After finding "Roughly what fraction" in the material below, output its line and every line after it through the last, exactly, but not the pictures.
START Record set
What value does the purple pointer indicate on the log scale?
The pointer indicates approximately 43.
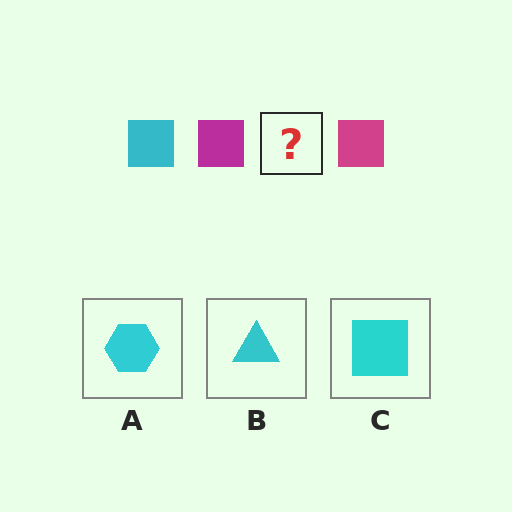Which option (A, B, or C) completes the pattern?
C.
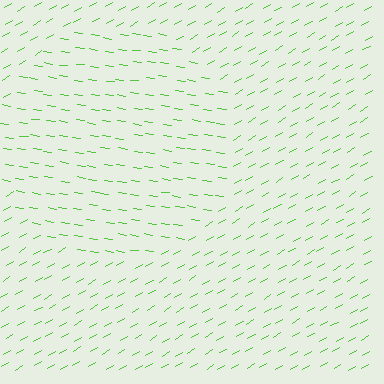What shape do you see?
I see a circle.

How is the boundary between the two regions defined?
The boundary is defined purely by a change in line orientation (approximately 38 degrees difference). All lines are the same color and thickness.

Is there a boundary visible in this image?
Yes, there is a texture boundary formed by a change in line orientation.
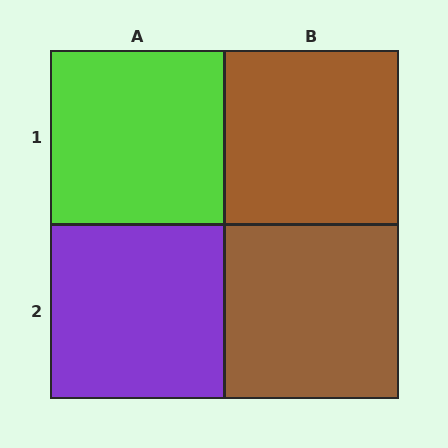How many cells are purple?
1 cell is purple.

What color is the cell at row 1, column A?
Lime.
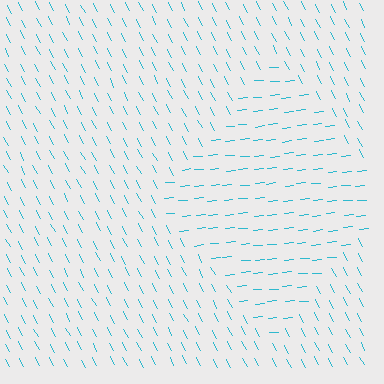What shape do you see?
I see a diamond.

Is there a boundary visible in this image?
Yes, there is a texture boundary formed by a change in line orientation.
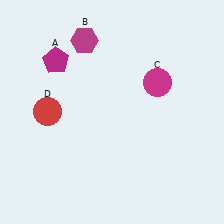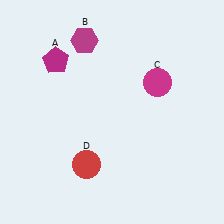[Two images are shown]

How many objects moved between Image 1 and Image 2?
1 object moved between the two images.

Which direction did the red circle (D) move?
The red circle (D) moved down and to the right.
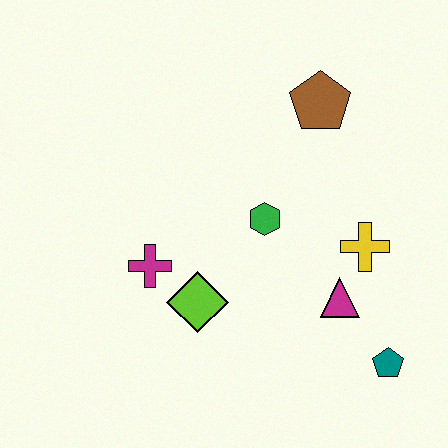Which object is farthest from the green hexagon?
The teal pentagon is farthest from the green hexagon.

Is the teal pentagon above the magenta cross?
No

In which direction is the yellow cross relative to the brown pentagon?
The yellow cross is below the brown pentagon.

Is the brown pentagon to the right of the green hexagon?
Yes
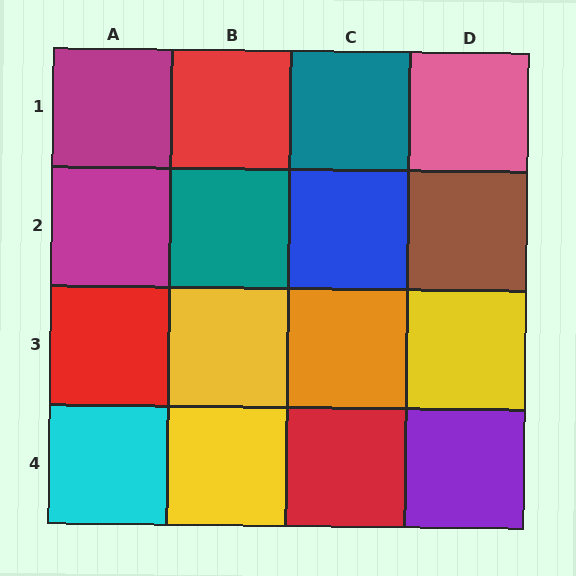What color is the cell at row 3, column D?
Yellow.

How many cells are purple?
1 cell is purple.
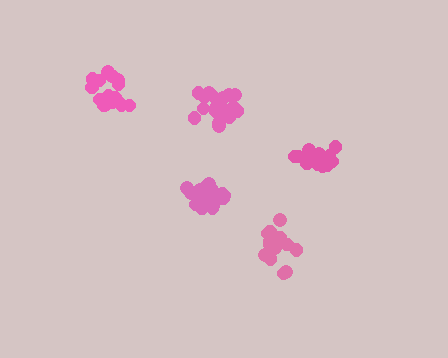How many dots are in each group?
Group 1: 19 dots, Group 2: 15 dots, Group 3: 18 dots, Group 4: 18 dots, Group 5: 21 dots (91 total).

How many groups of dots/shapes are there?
There are 5 groups.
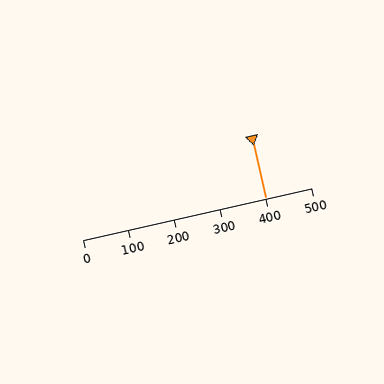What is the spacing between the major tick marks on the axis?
The major ticks are spaced 100 apart.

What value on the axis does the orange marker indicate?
The marker indicates approximately 400.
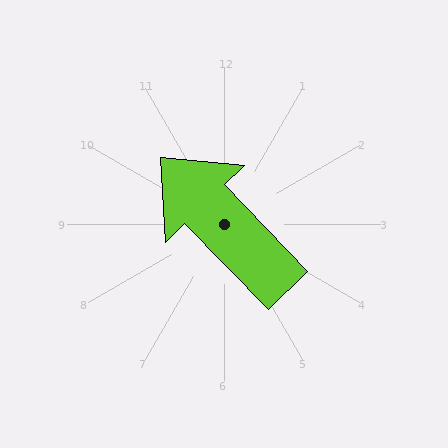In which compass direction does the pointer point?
Northwest.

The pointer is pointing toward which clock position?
Roughly 11 o'clock.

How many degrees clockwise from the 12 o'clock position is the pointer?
Approximately 316 degrees.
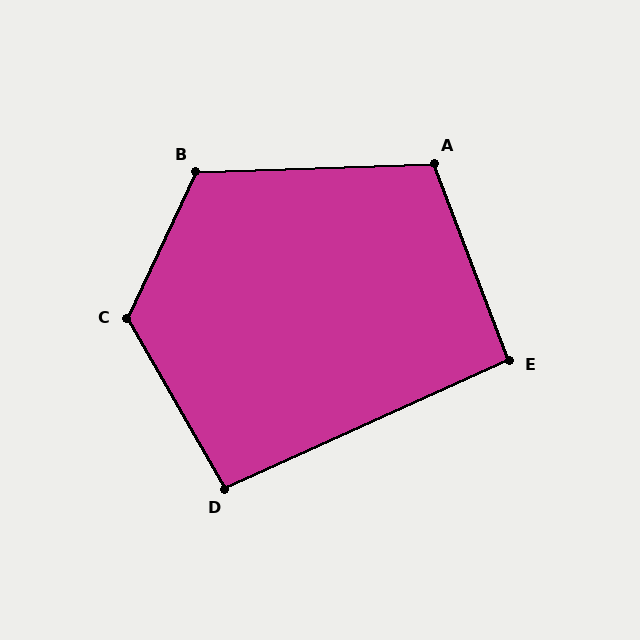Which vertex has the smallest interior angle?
E, at approximately 93 degrees.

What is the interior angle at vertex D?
Approximately 96 degrees (obtuse).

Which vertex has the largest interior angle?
C, at approximately 125 degrees.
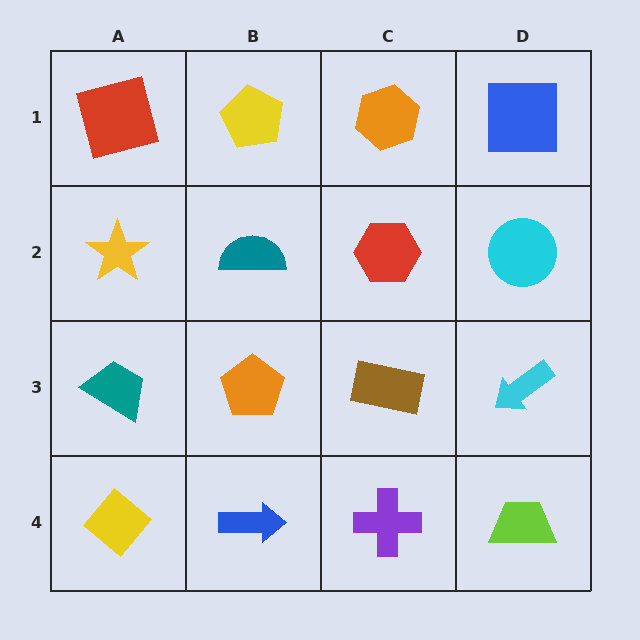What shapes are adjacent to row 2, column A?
A red square (row 1, column A), a teal trapezoid (row 3, column A), a teal semicircle (row 2, column B).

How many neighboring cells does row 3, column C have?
4.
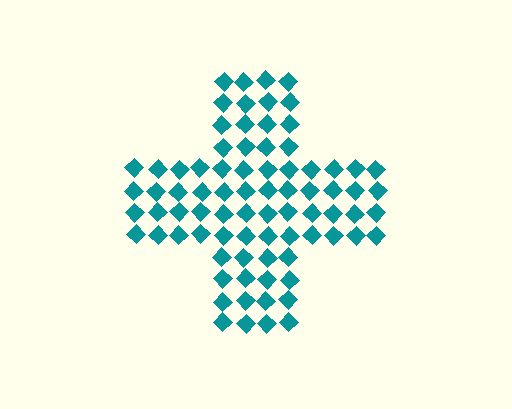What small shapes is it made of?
It is made of small diamonds.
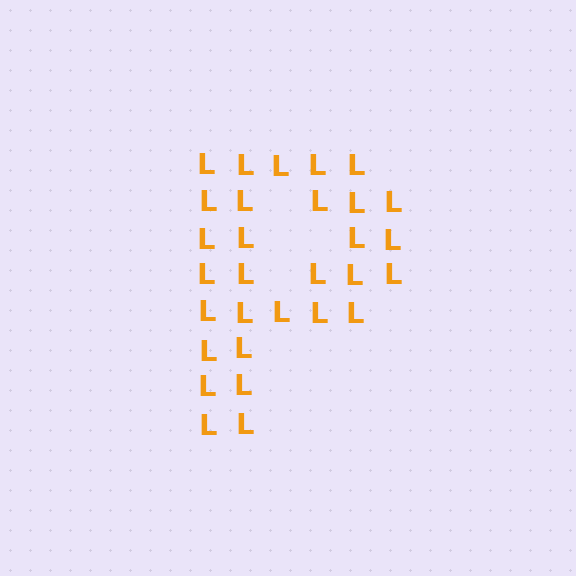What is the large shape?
The large shape is the letter P.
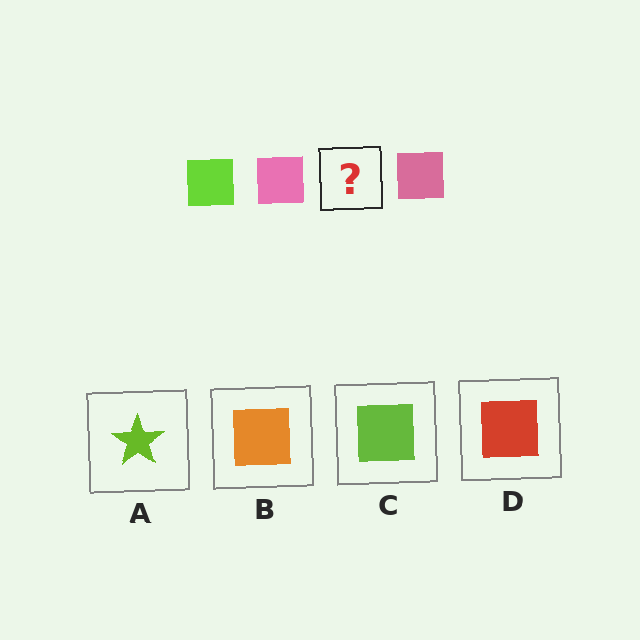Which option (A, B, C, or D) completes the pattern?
C.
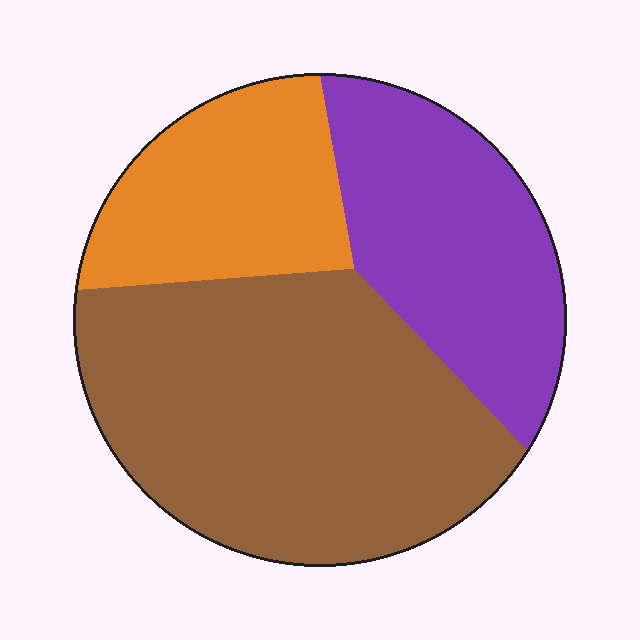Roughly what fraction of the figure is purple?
Purple takes up between a quarter and a half of the figure.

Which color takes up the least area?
Orange, at roughly 20%.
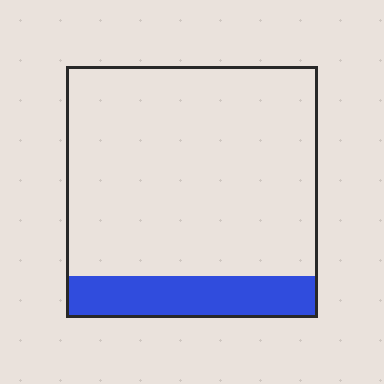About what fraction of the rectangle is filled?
About one sixth (1/6).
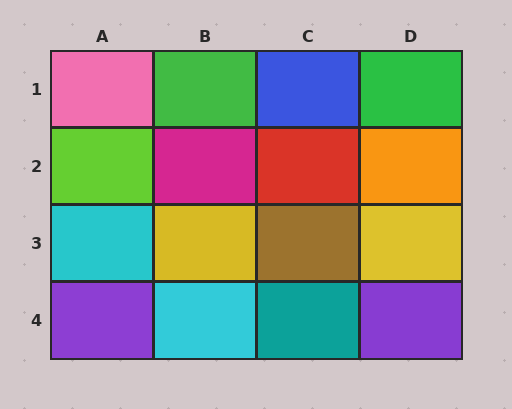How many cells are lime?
1 cell is lime.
END Record set
▶ **Solution**
Roughly what fraction of the figure is purple?
Purple takes up between a quarter and a half of the figure.

Which color takes up the least area?
Orange, at roughly 20%.
About what fraction of the rectangle is filled?
About one sixth (1/6).
How many cells are lime?
1 cell is lime.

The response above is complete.